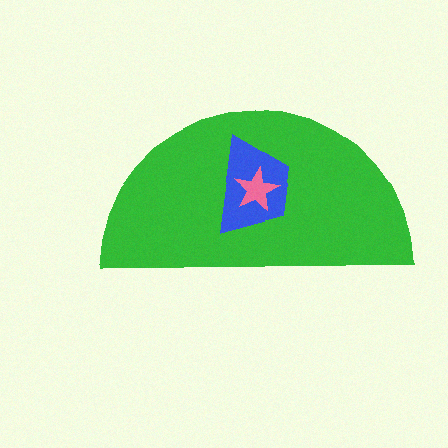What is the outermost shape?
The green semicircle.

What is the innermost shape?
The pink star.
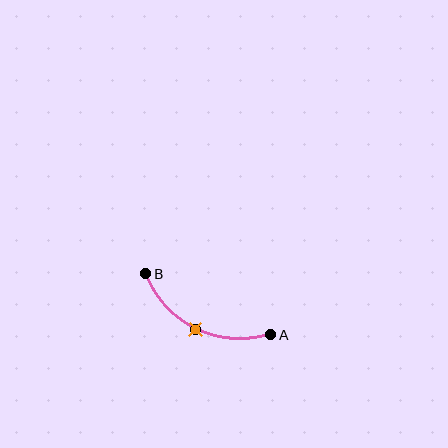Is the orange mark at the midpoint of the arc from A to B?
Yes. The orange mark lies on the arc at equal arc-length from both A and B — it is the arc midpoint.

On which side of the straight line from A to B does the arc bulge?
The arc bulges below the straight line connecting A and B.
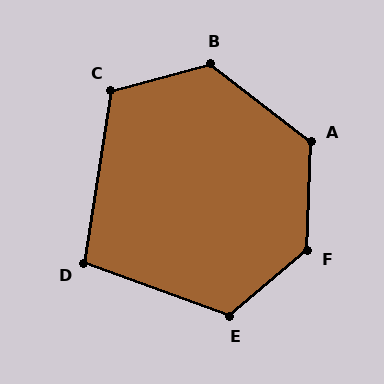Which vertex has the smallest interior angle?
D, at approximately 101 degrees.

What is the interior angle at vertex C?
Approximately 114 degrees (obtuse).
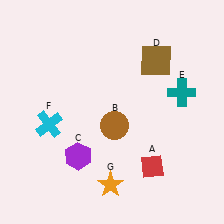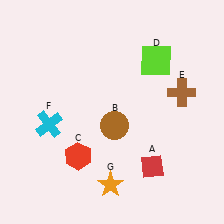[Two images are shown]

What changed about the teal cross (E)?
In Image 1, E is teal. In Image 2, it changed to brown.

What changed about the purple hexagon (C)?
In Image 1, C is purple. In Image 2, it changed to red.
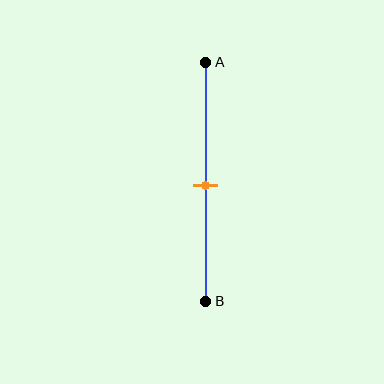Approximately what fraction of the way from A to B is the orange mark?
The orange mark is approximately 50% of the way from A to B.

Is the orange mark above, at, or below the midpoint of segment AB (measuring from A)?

______________________________

Write out word for word every line from the line with "Is the orange mark at" through the final line of the records, both included, skipping the pictures.

Is the orange mark at the midpoint of the arc from A to B?
Yes. The orange mark lies on the arc at equal arc-length from both A and B — it is the arc midpoint.

On which side of the straight line from A to B does the arc bulge?
The arc bulges below the straight line connecting A and B.
Which vertex has the smallest interior angle?
D, at approximately 101 degrees.

What is the interior angle at vertex C?
Approximately 114 degrees (obtuse).
[Two images are shown]

What changed about the teal cross (E)?
In Image 1, E is teal. In Image 2, it changed to brown.

What changed about the purple hexagon (C)?
In Image 1, C is purple. In Image 2, it changed to red.
Approximately what fraction of the way from A to B is the orange mark?
The orange mark is approximately 50% of the way from A to B.

Is the orange mark above, at, or below the midpoint of segment AB (measuring from A)?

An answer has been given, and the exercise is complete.